Using the entries below, give the count of lines that hold "shown". Say nothing besides the number.

Questions about figures and their features
________________

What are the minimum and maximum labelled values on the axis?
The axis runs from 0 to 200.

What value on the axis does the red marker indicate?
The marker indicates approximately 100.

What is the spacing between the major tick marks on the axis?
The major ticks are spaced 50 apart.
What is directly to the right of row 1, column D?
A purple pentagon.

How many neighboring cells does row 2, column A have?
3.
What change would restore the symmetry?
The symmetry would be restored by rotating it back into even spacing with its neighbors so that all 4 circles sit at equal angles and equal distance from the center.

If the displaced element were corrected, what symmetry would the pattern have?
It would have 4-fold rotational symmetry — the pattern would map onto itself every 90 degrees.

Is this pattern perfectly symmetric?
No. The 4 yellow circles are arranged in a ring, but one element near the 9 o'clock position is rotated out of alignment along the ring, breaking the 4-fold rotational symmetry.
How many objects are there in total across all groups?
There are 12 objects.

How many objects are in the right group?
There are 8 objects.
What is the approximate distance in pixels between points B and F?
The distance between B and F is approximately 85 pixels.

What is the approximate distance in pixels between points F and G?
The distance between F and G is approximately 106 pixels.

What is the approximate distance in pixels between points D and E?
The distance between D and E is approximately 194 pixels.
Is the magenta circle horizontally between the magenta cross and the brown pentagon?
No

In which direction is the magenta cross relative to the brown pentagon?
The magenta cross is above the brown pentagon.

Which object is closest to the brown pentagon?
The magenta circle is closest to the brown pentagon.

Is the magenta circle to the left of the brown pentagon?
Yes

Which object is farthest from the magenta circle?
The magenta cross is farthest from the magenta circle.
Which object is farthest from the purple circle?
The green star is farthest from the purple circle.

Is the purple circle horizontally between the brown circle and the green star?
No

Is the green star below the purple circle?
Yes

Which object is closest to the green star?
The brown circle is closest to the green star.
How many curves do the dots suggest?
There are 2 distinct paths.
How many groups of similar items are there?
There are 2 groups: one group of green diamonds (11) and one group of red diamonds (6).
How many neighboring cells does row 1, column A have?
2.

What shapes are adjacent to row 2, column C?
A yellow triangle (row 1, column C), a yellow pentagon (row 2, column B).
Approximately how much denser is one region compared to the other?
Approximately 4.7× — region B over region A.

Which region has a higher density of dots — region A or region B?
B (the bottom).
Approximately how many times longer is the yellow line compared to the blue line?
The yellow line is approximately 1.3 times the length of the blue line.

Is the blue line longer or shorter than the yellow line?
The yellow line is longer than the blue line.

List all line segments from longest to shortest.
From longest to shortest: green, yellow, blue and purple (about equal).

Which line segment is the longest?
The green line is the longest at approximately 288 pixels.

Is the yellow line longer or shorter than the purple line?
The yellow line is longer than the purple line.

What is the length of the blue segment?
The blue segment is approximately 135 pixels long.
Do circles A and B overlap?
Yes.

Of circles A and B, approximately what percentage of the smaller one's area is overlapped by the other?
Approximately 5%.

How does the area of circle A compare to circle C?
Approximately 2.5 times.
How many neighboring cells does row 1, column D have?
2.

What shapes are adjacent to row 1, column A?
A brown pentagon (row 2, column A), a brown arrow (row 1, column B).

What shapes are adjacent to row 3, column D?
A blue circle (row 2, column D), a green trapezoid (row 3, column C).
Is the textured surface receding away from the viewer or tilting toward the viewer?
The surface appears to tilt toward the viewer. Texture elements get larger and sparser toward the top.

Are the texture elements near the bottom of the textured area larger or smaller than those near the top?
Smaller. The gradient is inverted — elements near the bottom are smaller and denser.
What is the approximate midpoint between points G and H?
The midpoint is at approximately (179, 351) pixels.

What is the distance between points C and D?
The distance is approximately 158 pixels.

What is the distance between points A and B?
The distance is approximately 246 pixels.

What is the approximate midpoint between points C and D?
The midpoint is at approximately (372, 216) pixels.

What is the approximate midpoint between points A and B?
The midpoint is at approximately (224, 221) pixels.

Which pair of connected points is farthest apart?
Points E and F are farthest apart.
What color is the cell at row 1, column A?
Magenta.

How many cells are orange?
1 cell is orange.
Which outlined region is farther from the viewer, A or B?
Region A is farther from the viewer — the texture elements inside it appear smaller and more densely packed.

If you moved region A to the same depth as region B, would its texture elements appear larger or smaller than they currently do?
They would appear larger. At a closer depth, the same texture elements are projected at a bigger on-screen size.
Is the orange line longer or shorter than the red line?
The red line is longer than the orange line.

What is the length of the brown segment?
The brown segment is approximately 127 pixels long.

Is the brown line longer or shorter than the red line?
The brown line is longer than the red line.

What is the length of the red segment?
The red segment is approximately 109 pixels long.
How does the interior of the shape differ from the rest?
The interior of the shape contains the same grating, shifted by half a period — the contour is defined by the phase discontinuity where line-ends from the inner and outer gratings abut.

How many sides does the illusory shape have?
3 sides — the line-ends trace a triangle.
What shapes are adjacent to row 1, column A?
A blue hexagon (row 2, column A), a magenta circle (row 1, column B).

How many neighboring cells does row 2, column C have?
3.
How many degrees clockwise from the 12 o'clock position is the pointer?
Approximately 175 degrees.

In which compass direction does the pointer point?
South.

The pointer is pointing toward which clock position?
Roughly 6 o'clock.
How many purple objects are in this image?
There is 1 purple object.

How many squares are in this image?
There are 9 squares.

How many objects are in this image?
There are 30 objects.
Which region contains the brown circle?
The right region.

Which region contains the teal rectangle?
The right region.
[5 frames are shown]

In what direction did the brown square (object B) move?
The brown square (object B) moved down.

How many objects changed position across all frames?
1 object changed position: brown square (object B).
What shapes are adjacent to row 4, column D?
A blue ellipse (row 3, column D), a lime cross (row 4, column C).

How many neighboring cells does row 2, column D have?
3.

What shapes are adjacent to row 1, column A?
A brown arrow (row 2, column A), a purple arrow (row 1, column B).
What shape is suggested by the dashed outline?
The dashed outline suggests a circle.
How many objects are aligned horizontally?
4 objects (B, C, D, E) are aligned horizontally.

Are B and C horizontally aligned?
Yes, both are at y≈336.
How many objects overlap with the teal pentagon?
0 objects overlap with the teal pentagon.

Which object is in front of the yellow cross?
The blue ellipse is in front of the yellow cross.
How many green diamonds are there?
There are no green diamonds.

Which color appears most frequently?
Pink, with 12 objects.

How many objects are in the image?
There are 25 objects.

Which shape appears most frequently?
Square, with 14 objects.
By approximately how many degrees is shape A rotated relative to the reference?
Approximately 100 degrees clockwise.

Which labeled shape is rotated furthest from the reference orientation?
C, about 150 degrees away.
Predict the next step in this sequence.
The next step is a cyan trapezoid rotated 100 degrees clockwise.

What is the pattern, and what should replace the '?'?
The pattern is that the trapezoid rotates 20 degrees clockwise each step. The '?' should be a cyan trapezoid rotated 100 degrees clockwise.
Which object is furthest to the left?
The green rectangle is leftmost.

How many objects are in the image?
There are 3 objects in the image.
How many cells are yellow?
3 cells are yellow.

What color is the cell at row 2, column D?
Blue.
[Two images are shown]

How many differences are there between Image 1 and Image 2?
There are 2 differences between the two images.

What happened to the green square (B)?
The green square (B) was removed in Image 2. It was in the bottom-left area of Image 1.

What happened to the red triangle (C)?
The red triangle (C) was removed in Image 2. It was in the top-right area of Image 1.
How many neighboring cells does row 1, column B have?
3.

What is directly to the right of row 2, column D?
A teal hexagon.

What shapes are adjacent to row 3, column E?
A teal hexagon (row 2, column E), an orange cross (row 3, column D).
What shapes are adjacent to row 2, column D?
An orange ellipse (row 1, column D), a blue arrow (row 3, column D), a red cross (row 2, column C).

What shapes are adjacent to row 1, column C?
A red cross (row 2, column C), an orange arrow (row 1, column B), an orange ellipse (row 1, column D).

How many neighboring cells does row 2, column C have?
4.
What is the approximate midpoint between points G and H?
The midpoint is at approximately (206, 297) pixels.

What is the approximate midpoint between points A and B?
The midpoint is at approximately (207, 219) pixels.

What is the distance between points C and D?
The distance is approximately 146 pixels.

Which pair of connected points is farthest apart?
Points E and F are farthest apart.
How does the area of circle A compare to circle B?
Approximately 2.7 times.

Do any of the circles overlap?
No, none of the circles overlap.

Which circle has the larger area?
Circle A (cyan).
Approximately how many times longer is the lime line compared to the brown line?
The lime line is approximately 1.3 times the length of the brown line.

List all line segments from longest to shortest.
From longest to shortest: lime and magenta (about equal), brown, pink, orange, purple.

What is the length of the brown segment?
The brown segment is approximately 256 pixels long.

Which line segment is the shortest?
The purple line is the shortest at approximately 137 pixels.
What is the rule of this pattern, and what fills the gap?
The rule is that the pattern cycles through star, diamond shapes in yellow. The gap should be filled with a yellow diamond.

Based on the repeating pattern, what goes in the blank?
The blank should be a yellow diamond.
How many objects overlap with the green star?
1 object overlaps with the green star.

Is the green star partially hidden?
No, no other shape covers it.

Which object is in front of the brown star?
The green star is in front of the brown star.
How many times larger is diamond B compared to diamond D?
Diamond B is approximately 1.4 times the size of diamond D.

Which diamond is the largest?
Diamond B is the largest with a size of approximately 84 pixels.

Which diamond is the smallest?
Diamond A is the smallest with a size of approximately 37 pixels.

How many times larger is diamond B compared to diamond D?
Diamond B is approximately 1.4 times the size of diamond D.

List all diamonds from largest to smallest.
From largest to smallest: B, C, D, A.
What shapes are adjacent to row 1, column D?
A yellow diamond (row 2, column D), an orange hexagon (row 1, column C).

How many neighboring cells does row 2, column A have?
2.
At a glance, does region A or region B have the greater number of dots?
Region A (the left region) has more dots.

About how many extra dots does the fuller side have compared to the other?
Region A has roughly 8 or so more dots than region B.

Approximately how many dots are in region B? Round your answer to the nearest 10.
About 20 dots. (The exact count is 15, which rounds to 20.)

________________

▶ Response
2